SHORT PROBLEM
Reproduce nothing but the lines from the one with "What are the pixel coordinates of point G?" through the one with "What are the pixel coordinates of point C?", exactly and with both ends. Omit pictures.

[start DATA LISTING]

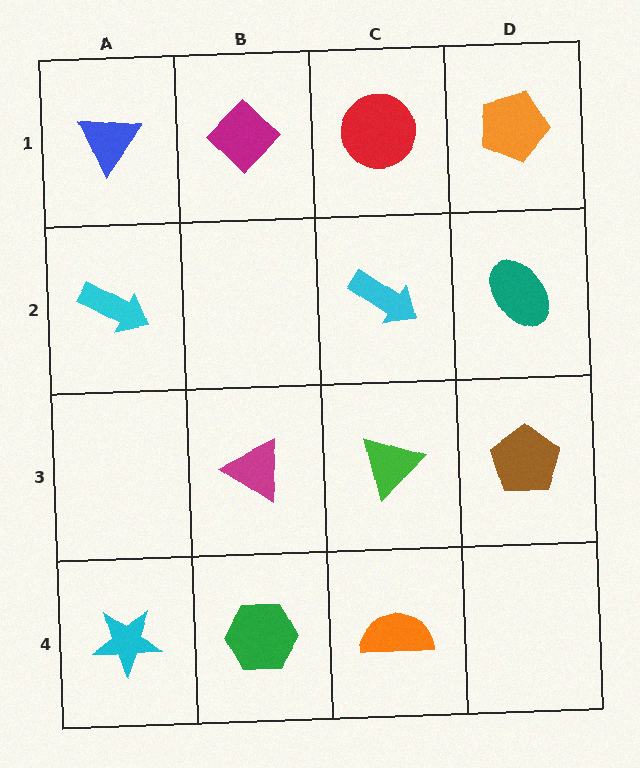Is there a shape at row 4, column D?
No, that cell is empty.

[end DATA LISTING]
[start DATA LISTING]

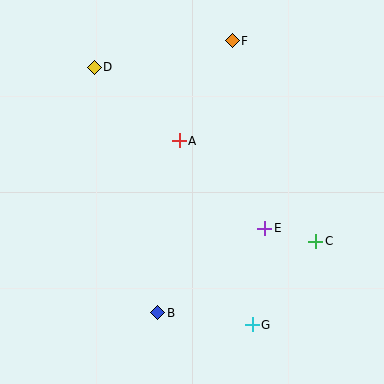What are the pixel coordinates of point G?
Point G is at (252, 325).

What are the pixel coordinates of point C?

[end DATA LISTING]
[start DATA LISTING]

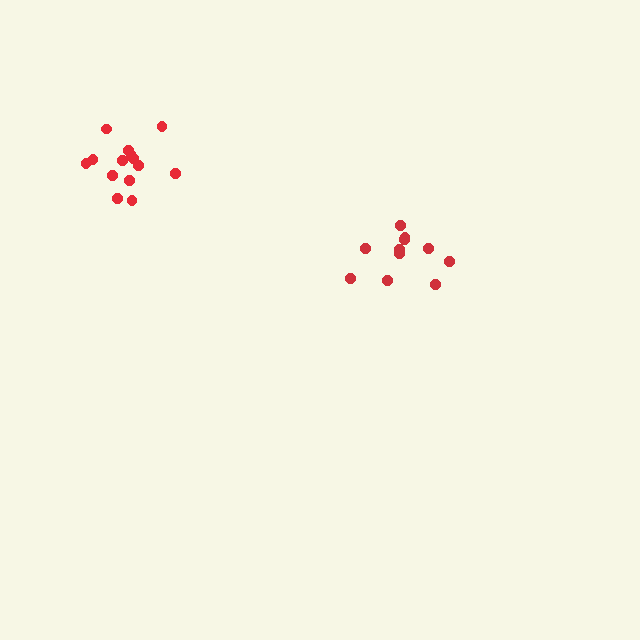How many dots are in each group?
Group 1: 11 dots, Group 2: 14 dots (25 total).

[end DATA LISTING]

EXERCISE RESPONSE
What are the pixel coordinates of point G?
Point G is at (252, 325).

What are the pixel coordinates of point C?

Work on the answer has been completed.